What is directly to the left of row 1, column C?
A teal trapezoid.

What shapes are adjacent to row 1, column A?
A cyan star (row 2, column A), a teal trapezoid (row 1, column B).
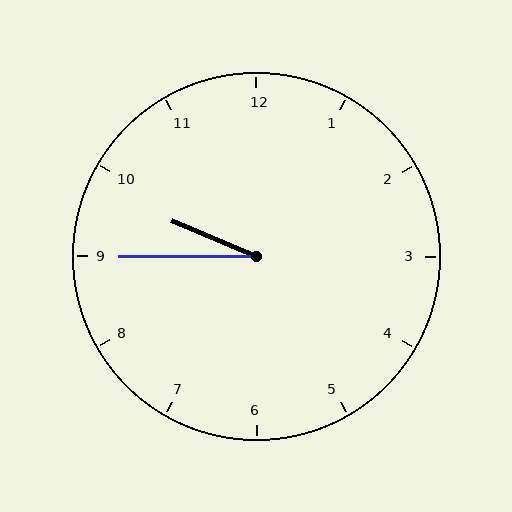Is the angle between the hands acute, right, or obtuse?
It is acute.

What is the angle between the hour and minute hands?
Approximately 22 degrees.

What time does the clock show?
9:45.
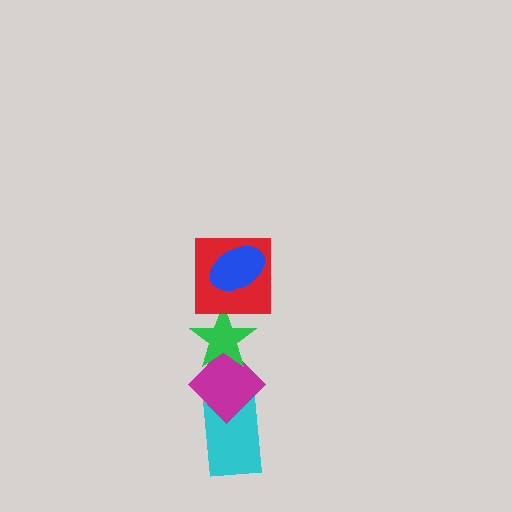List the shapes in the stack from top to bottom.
From top to bottom: the blue ellipse, the red square, the green star, the magenta diamond, the cyan rectangle.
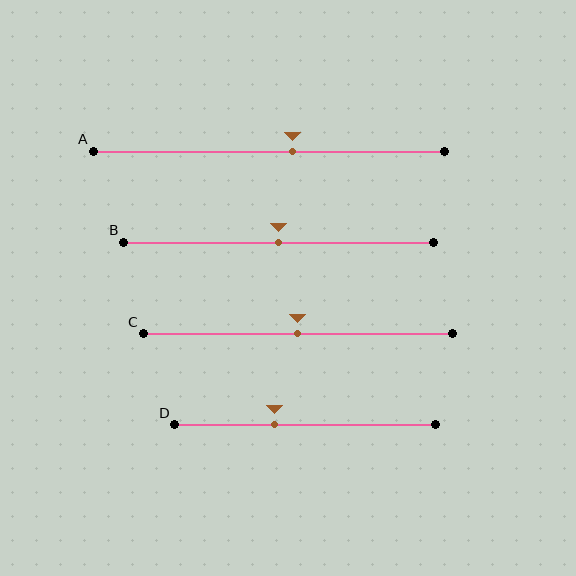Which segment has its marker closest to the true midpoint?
Segment B has its marker closest to the true midpoint.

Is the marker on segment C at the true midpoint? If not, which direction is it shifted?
Yes, the marker on segment C is at the true midpoint.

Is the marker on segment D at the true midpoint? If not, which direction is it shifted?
No, the marker on segment D is shifted to the left by about 12% of the segment length.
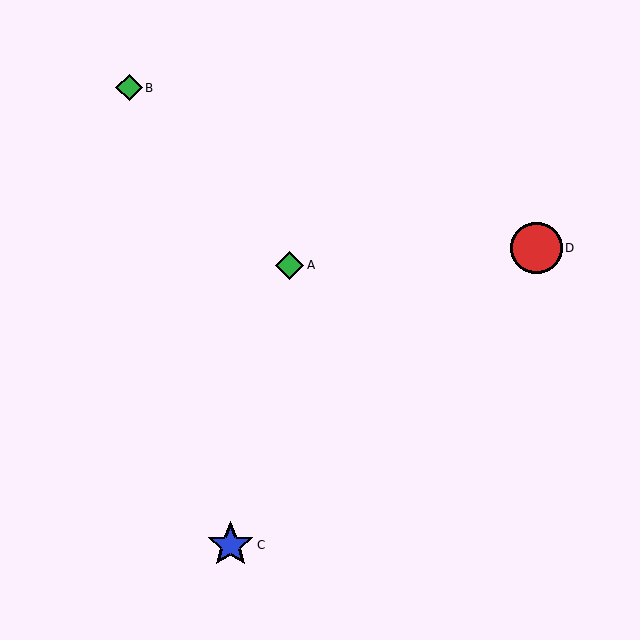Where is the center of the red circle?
The center of the red circle is at (536, 248).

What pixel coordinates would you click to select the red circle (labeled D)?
Click at (536, 248) to select the red circle D.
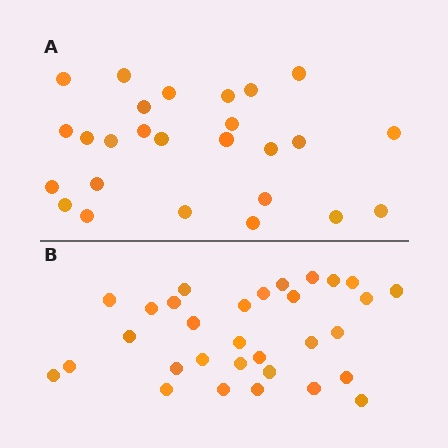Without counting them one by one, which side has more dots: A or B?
Region B (the bottom region) has more dots.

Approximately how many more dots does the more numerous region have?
Region B has about 5 more dots than region A.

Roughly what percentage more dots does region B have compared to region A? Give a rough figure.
About 20% more.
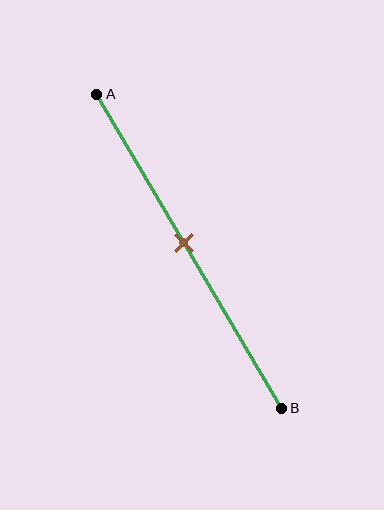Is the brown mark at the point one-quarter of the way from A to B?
No, the mark is at about 45% from A, not at the 25% one-quarter point.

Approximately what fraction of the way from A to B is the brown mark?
The brown mark is approximately 45% of the way from A to B.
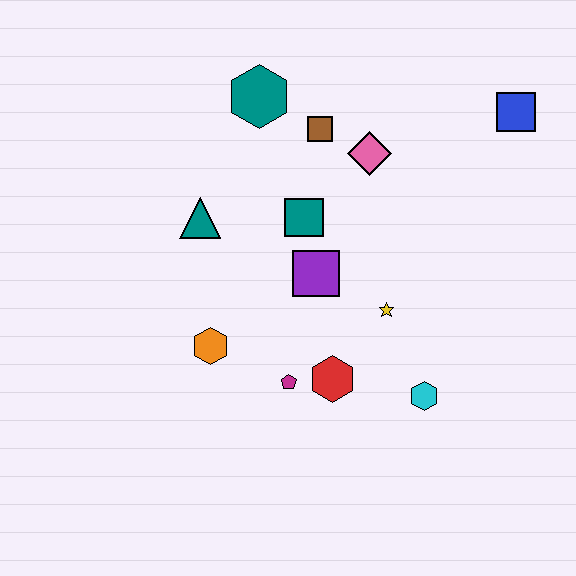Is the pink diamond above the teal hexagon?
No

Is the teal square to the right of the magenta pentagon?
Yes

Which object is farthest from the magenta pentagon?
The blue square is farthest from the magenta pentagon.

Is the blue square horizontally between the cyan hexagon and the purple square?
No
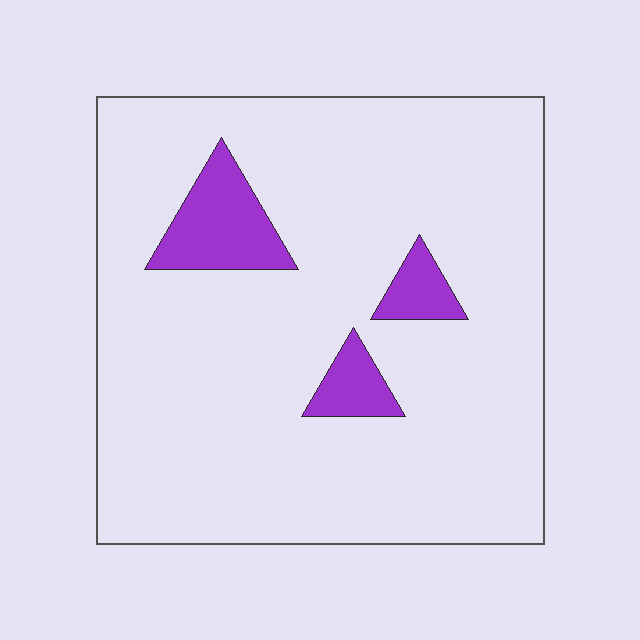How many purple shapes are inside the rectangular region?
3.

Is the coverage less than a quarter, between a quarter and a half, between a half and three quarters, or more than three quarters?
Less than a quarter.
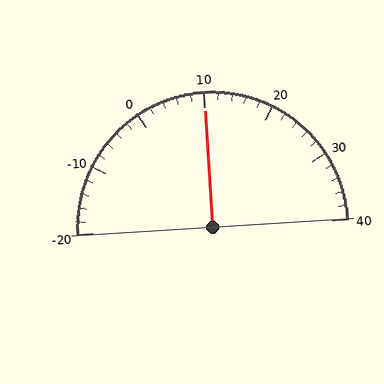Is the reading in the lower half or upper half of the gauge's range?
The reading is in the upper half of the range (-20 to 40).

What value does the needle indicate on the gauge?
The needle indicates approximately 10.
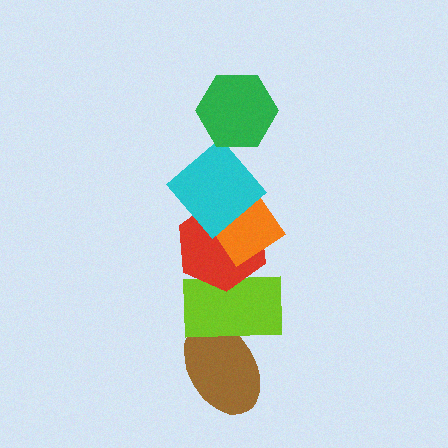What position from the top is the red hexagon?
The red hexagon is 4th from the top.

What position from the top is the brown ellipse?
The brown ellipse is 6th from the top.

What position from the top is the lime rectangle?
The lime rectangle is 5th from the top.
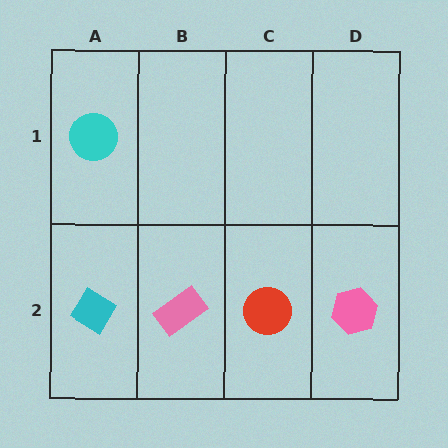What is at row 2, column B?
A pink rectangle.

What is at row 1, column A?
A cyan circle.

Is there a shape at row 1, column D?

--

■ Problem requirements ■
Exactly the lines from the one with "Roughly what percentage" through the end of the listing above are to be repeated, with no pictures.

■ The reply ■
Roughly what percentage more dots does region B have compared to region A? Give a rough figure.
About 20% more.
Is the brown mark at the point one-quarter of the way from A to B?
No, the mark is at about 45% from A, not at the 25% one-quarter point.

Approximately what fraction of the way from A to B is the brown mark?
The brown mark is approximately 45% of the way from A to B.
Is the pink diamond above the teal hexagon?
No

Is the teal square to the right of the magenta pentagon?
Yes

Which object is farthest from the magenta pentagon?
The blue square is farthest from the magenta pentagon.

Is the blue square horizontally between the cyan hexagon and the purple square?
No
How many purple shapes are inside the rectangular region?
3.

Is the coverage less than a quarter, between a quarter and a half, between a half and three quarters, or more than three quarters?
Less than a quarter.
Is the reading in the lower half or upper half of the gauge's range?
The reading is in the upper half of the range (-20 to 40).

What value does the needle indicate on the gauge?
The needle indicates approximately 10.
What position from the top is the red hexagon?
The red hexagon is 4th from the top.

What position from the top is the brown ellipse?
The brown ellipse is 6th from the top.

What position from the top is the lime rectangle?
The lime rectangle is 5th from the top.
What is at row 2, column B?
A pink rectangle.

What is at row 1, column A?
A cyan circle.

Is there a shape at row 1, column D?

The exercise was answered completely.